▶ Exercise objective: Within the entries below, please return exactly the lines from the one with "What shapes are adjacent to row 3, column C?" through the one with "[3 frames are shown]", leaving out any pictures.

▶ Data to use:
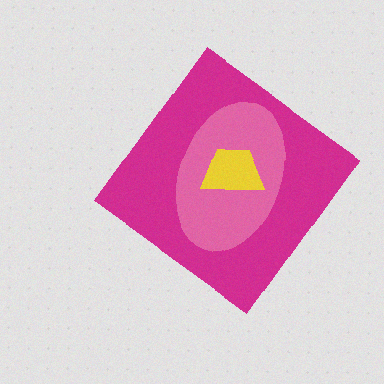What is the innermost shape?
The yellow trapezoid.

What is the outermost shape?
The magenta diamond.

---

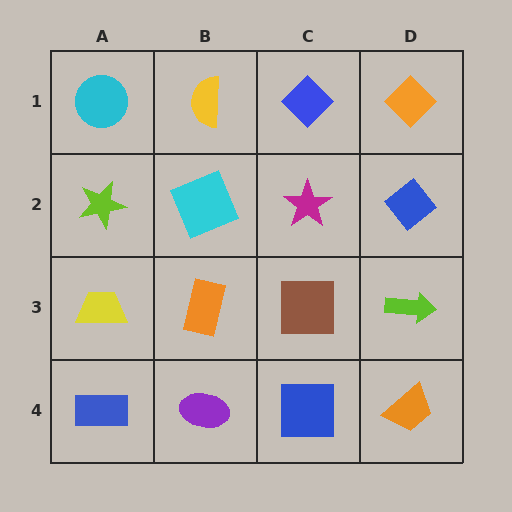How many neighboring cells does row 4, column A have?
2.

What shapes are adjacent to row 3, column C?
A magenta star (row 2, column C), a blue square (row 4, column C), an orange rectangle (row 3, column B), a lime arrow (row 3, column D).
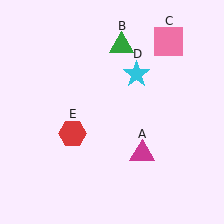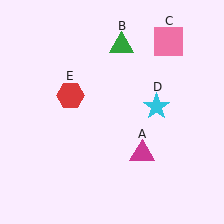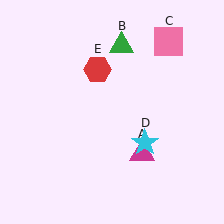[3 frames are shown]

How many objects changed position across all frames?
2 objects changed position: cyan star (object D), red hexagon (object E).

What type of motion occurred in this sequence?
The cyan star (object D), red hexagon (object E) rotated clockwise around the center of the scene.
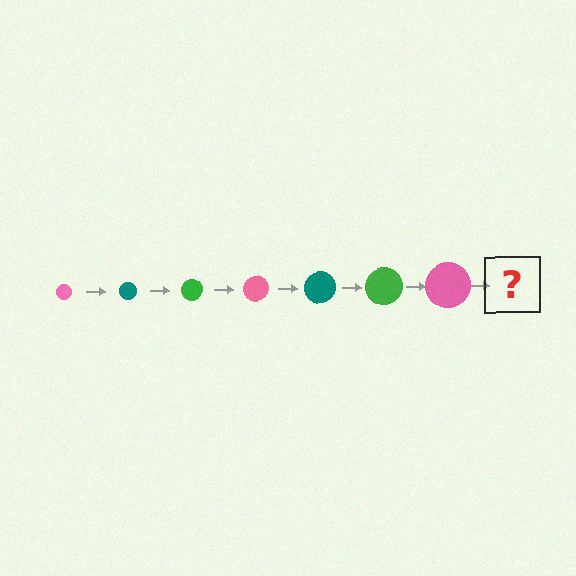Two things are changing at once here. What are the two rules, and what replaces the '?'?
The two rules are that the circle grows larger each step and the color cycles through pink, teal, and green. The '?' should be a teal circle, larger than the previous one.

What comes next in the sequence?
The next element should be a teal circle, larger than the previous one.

▶ Result:
What shapes are adjacent to row 3, column C?
A magenta star (row 2, column C), a blue square (row 4, column C), an orange rectangle (row 3, column B), a lime arrow (row 3, column D).
[3 frames are shown]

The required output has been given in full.